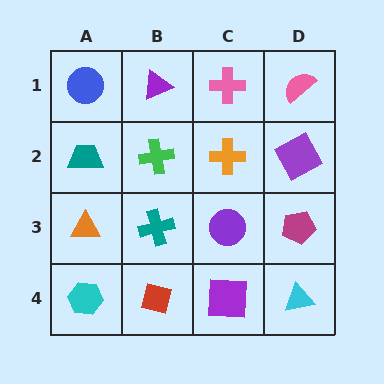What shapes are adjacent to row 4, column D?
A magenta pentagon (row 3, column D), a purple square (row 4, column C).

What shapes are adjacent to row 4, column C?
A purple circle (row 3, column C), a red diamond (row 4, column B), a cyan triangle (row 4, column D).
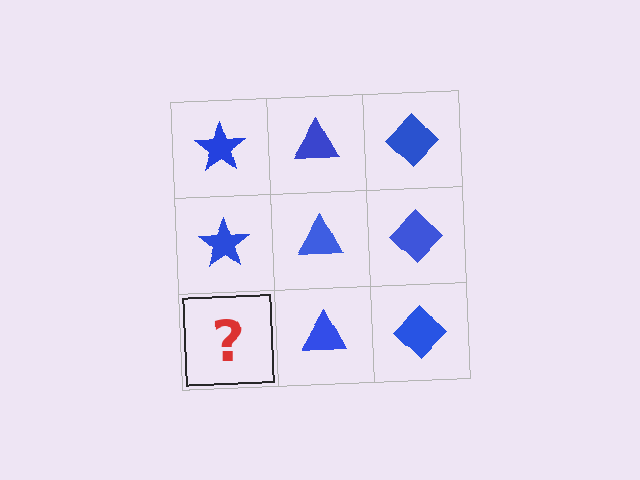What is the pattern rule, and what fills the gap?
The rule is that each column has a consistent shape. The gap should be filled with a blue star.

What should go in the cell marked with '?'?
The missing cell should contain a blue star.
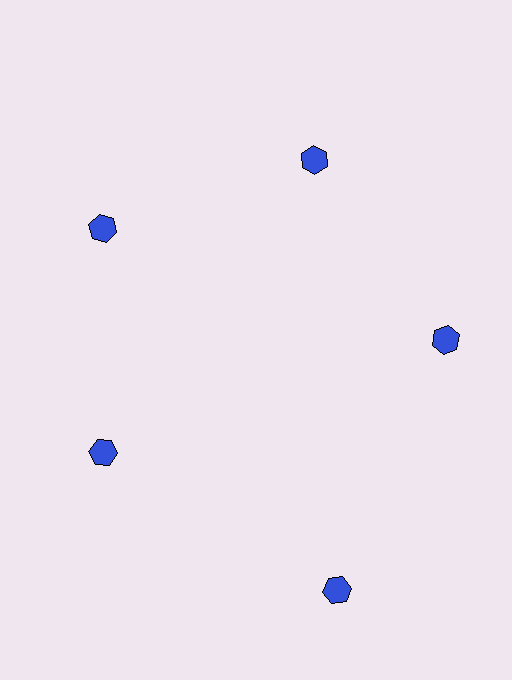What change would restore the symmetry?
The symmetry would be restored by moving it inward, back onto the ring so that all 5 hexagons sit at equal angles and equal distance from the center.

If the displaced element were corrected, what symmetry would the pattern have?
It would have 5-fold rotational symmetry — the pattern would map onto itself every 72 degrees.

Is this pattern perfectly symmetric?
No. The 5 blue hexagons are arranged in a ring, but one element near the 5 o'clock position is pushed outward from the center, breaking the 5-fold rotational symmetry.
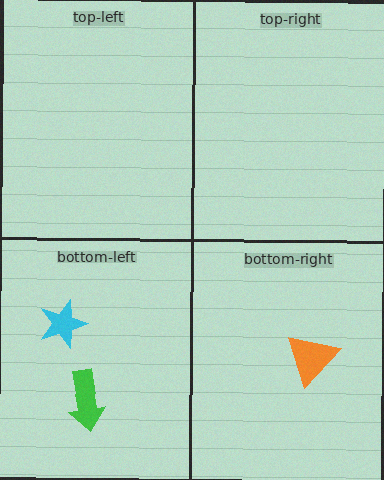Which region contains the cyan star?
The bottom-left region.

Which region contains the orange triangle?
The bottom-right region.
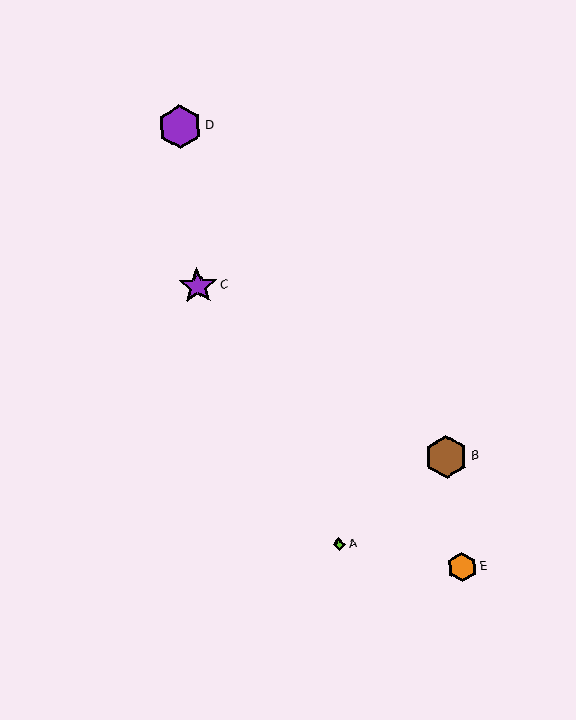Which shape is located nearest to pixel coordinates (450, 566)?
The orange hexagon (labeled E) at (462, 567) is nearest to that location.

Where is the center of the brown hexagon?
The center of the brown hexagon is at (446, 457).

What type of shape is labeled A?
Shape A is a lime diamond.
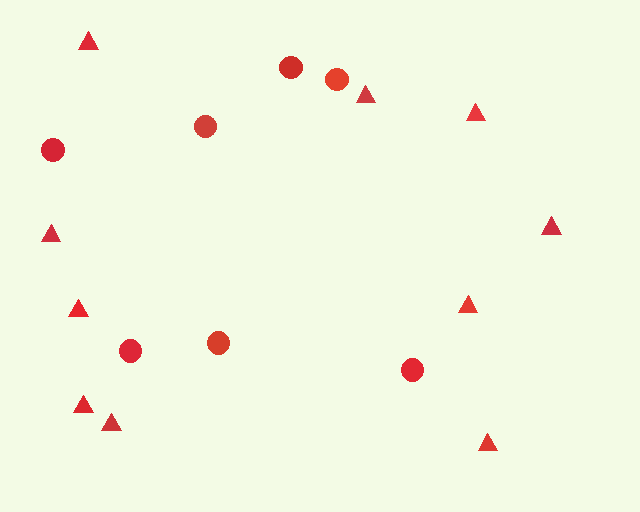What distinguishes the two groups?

-----

*PROBLEM STATEMENT*
Without the pictures, restate all the entries above exactly.

*TASK RESULT*
What shapes are adjacent to row 4, column D?
A magenta pentagon (row 3, column D), a purple square (row 4, column C).

What shapes are adjacent to row 4, column C?
A purple circle (row 3, column C), a red diamond (row 4, column B), a cyan triangle (row 4, column D).
What is the pattern rule, and what fills the gap?
The rule is that each column has a consistent shape. The gap should be filled with a blue star.

What should go in the cell marked with '?'?
The missing cell should contain a blue star.
What change would restore the symmetry?
The symmetry would be restored by moving it inward, back onto the ring so that all 5 hexagons sit at equal angles and equal distance from the center.

If the displaced element were corrected, what symmetry would the pattern have?
It would have 5-fold rotational symmetry — the pattern would map onto itself every 72 degrees.

Is this pattern perfectly symmetric?
No. The 5 blue hexagons are arranged in a ring, but one element near the 5 o'clock position is pushed outward from the center, breaking the 5-fold rotational symmetry.
Which region contains the cyan star?
The bottom-left region.

Which region contains the orange triangle?
The bottom-right region.
Which shape is located nearest to pixel coordinates (450, 566)?
The orange hexagon (labeled E) at (462, 567) is nearest to that location.

Where is the center of the brown hexagon?
The center of the brown hexagon is at (446, 457).

What type of shape is labeled A?
Shape A is a lime diamond.
What distinguishes the two groups?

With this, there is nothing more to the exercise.